Objective
Return exactly the lines from the one bearing "What is the range" through the last, and no others. Pictures must be left out.

Supplied records
=-=-=-=-=

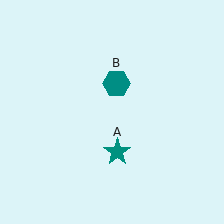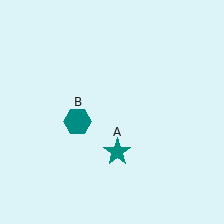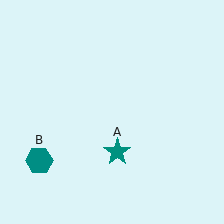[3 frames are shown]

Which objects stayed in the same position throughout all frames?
Teal star (object A) remained stationary.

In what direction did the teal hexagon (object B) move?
The teal hexagon (object B) moved down and to the left.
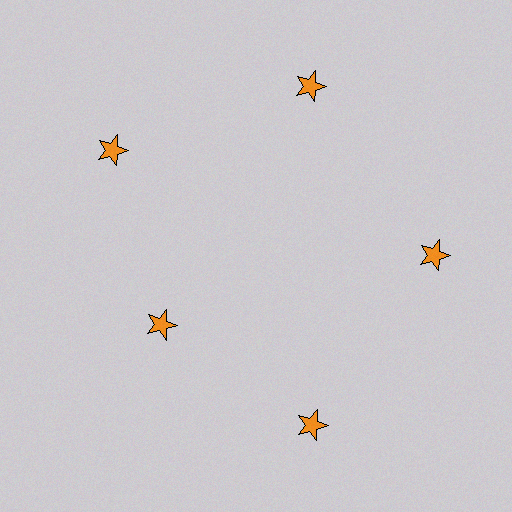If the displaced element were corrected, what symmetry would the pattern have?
It would have 5-fold rotational symmetry — the pattern would map onto itself every 72 degrees.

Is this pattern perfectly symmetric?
No. The 5 orange stars are arranged in a ring, but one element near the 8 o'clock position is pulled inward toward the center, breaking the 5-fold rotational symmetry.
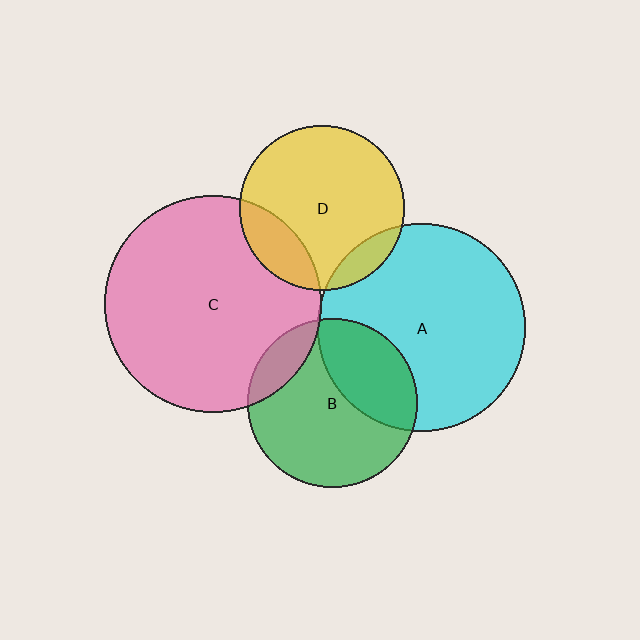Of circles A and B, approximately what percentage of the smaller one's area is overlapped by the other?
Approximately 35%.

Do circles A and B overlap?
Yes.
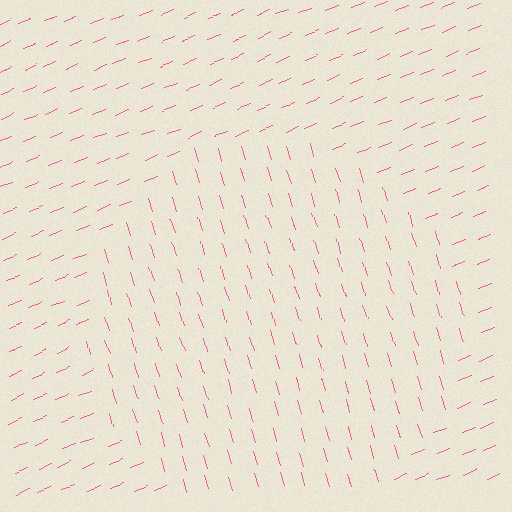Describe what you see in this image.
The image is filled with small pink line segments. A circle region in the image has lines oriented differently from the surrounding lines, creating a visible texture boundary.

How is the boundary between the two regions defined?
The boundary is defined purely by a change in line orientation (approximately 84 degrees difference). All lines are the same color and thickness.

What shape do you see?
I see a circle.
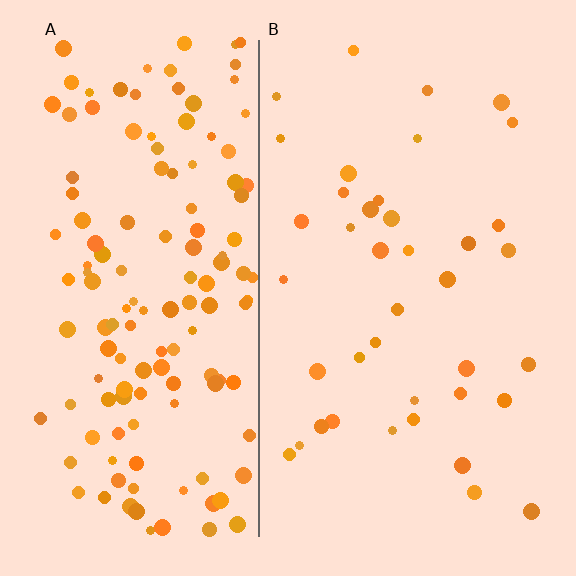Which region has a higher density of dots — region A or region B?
A (the left).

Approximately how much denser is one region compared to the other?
Approximately 3.5× — region A over region B.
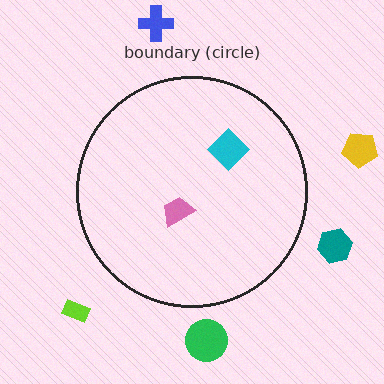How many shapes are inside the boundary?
2 inside, 5 outside.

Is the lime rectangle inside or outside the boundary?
Outside.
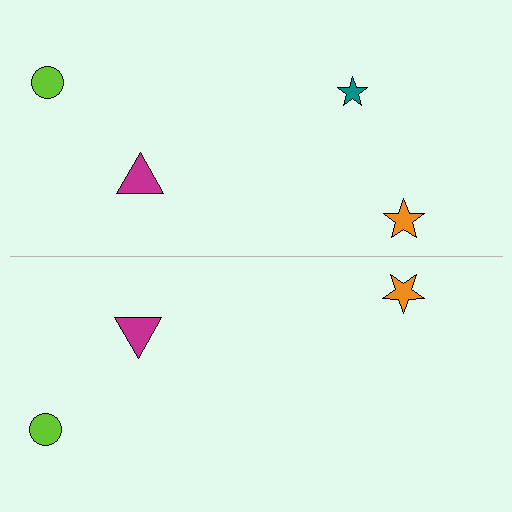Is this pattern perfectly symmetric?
No, the pattern is not perfectly symmetric. A teal star is missing from the bottom side.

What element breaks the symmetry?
A teal star is missing from the bottom side.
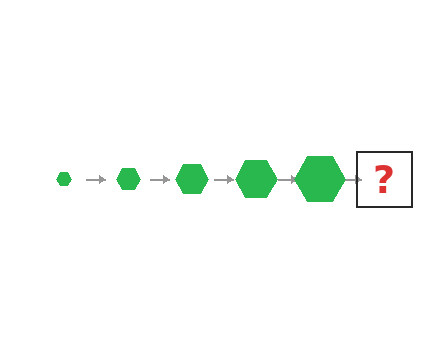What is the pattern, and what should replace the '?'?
The pattern is that the hexagon gets progressively larger each step. The '?' should be a green hexagon, larger than the previous one.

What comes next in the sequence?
The next element should be a green hexagon, larger than the previous one.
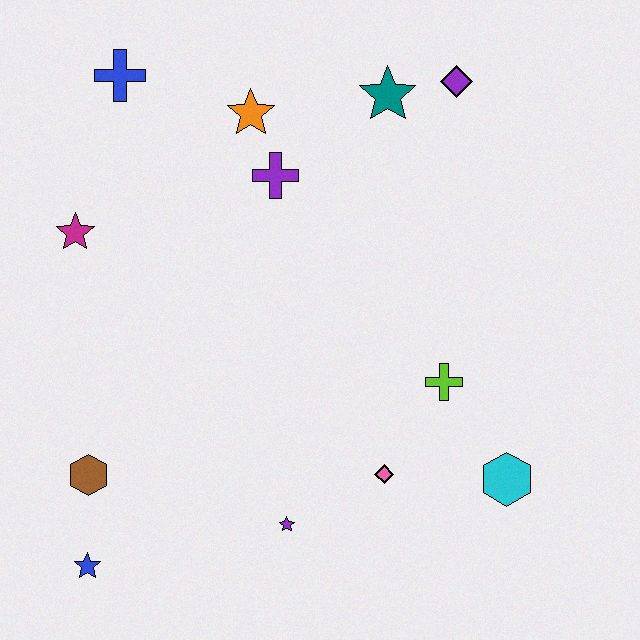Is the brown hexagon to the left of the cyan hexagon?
Yes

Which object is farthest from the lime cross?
The blue cross is farthest from the lime cross.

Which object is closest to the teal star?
The purple diamond is closest to the teal star.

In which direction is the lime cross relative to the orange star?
The lime cross is below the orange star.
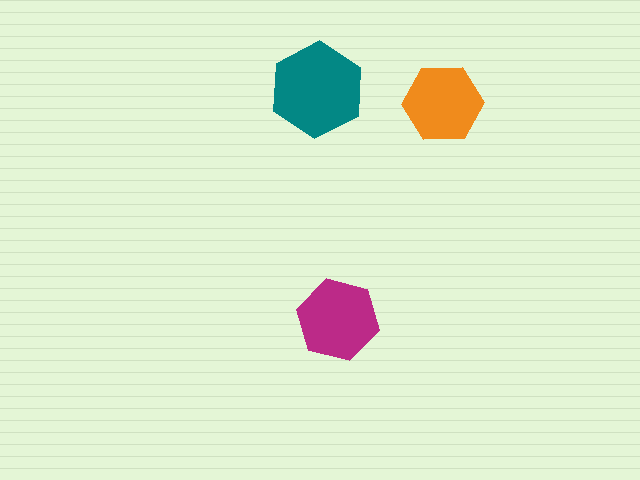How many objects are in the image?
There are 3 objects in the image.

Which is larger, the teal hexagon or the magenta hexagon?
The teal one.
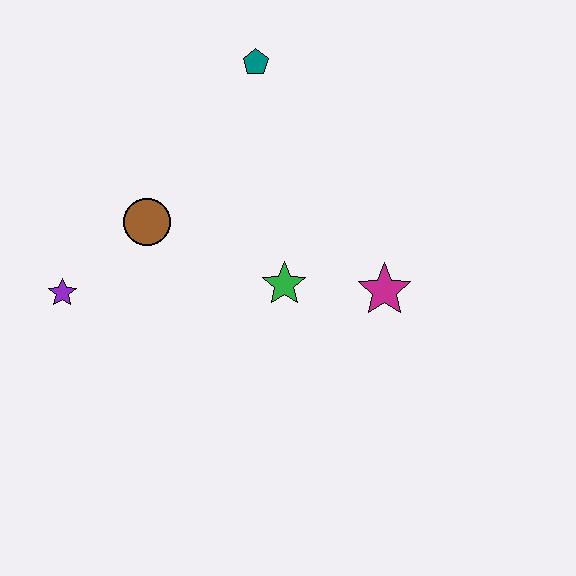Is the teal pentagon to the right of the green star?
No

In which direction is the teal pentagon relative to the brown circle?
The teal pentagon is above the brown circle.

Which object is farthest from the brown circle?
The magenta star is farthest from the brown circle.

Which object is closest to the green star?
The magenta star is closest to the green star.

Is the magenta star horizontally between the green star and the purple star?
No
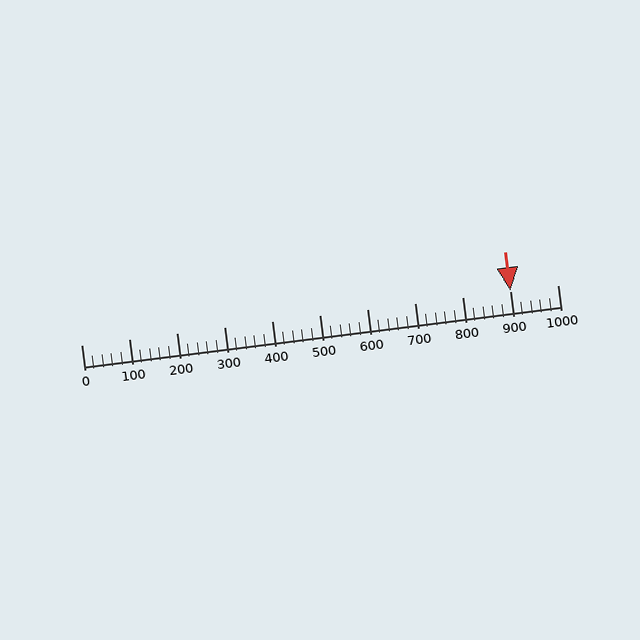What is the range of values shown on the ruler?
The ruler shows values from 0 to 1000.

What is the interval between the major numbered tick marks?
The major tick marks are spaced 100 units apart.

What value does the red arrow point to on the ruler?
The red arrow points to approximately 900.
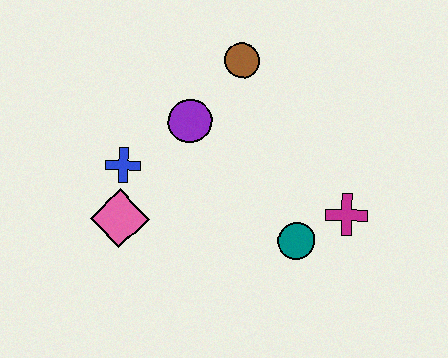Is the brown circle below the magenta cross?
No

=-=-=-=-=

Full response
What is the range of values shown on the ruler?
The ruler shows values from 0 to 1000.

What is the interval between the major numbered tick marks?
The major tick marks are spaced 100 units apart.

What value does the red arrow point to on the ruler?
The red arrow points to approximately 900.
Is the brown circle below the magenta cross?
No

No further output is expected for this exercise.